┌─ Provided entries

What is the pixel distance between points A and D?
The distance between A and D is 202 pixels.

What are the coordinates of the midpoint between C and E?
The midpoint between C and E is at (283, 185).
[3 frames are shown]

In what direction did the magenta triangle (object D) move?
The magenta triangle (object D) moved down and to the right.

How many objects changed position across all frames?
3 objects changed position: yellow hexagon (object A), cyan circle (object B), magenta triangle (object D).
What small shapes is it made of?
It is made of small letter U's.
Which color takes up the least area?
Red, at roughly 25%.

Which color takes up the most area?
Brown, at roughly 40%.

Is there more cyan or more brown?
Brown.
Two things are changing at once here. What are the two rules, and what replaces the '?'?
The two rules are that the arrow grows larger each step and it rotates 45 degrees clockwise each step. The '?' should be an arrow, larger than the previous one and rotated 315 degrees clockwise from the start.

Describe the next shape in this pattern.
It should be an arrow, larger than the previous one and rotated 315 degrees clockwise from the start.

└─
┌─ Provided entries

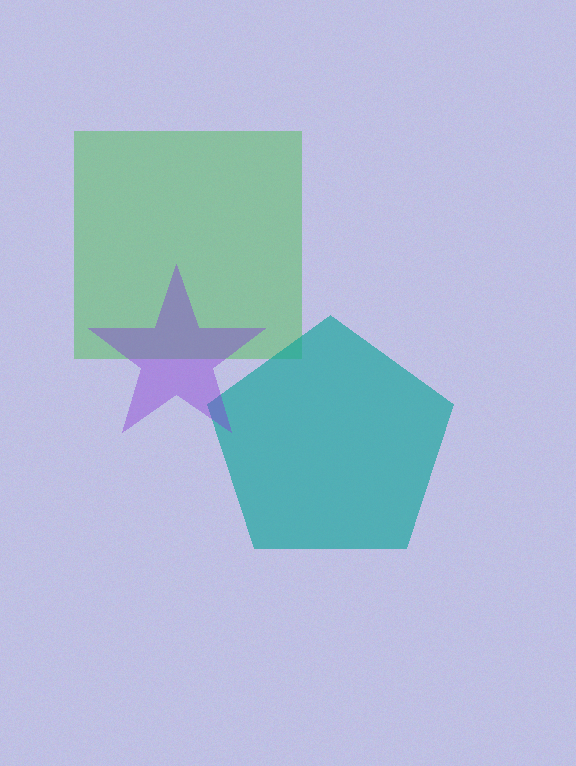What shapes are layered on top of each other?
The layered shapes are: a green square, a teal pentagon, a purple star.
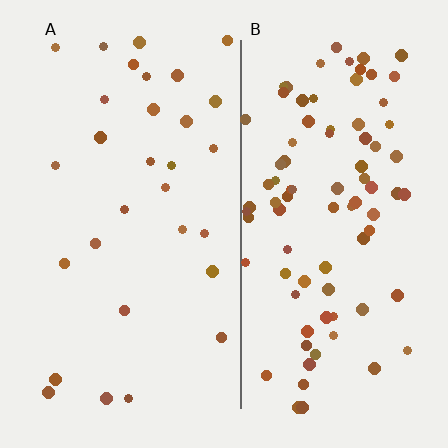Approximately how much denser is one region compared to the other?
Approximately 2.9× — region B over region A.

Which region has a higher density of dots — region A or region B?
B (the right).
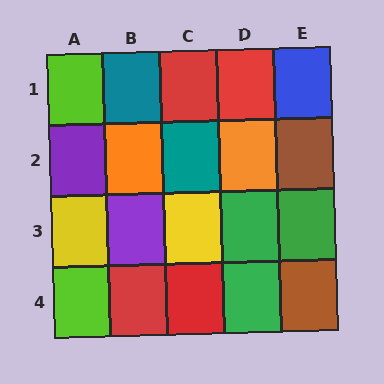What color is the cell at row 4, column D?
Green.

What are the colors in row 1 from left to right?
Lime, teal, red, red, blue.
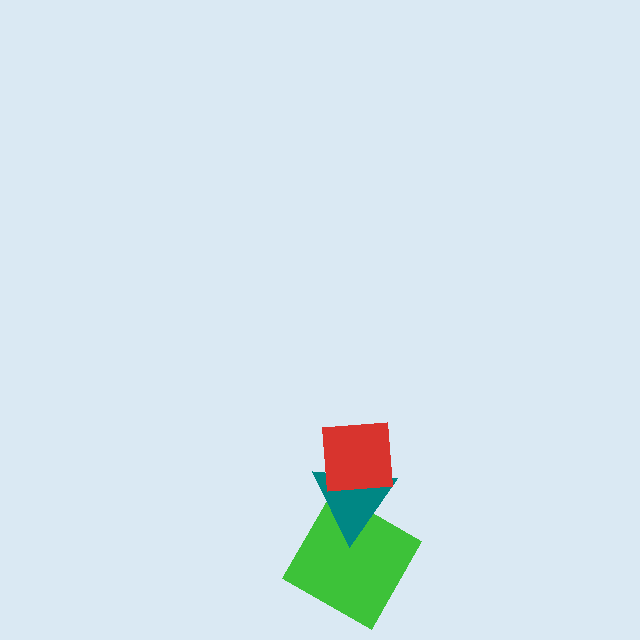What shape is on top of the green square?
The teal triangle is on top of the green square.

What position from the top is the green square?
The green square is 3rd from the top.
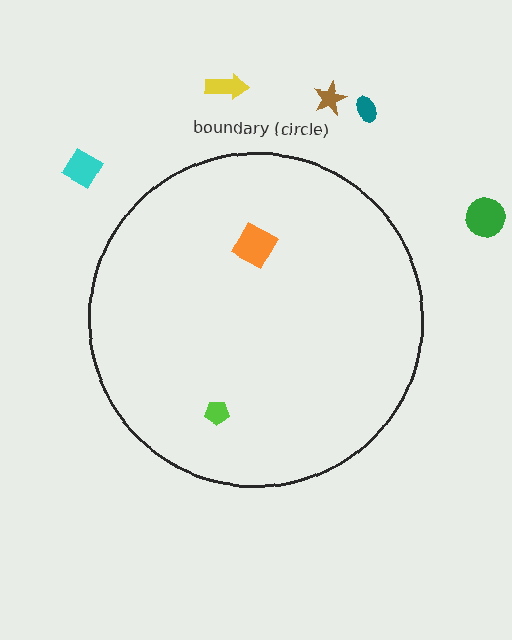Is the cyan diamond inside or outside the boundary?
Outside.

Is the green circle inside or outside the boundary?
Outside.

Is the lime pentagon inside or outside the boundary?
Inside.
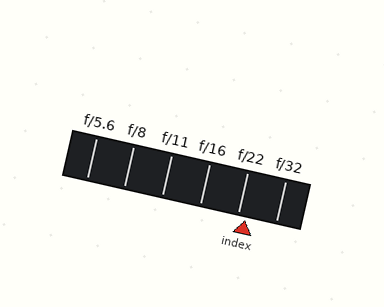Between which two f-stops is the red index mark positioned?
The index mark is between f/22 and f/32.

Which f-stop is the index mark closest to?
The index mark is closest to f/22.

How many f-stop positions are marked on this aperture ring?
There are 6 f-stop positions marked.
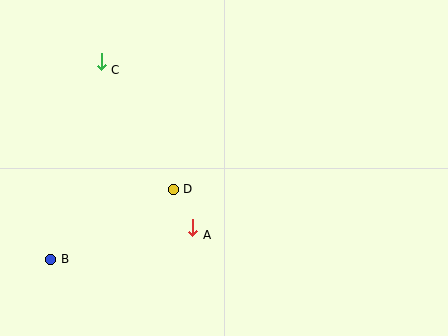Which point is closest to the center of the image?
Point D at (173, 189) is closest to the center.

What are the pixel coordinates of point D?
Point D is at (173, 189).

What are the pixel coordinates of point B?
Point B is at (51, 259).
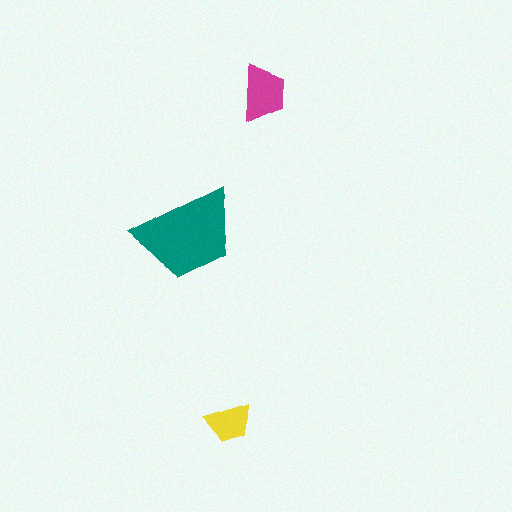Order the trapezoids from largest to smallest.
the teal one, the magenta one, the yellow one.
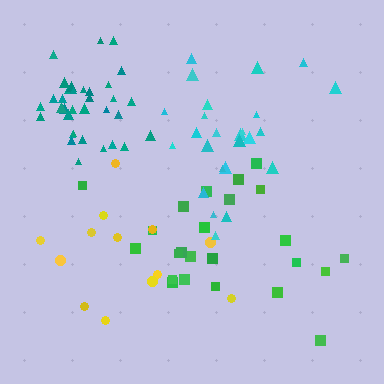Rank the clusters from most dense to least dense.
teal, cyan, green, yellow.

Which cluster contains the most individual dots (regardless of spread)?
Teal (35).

└─

■ **The task**
The lines to quote run from the one containing "What is the" to the one containing "[3 frames are shown]". Quote them exactly, with both of those lines, and nothing else.

■ **Solution to the exercise**
What is the pixel distance between points A and D?
The distance between A and D is 202 pixels.

What are the coordinates of the midpoint between C and E?
The midpoint between C and E is at (283, 185).
[3 frames are shown]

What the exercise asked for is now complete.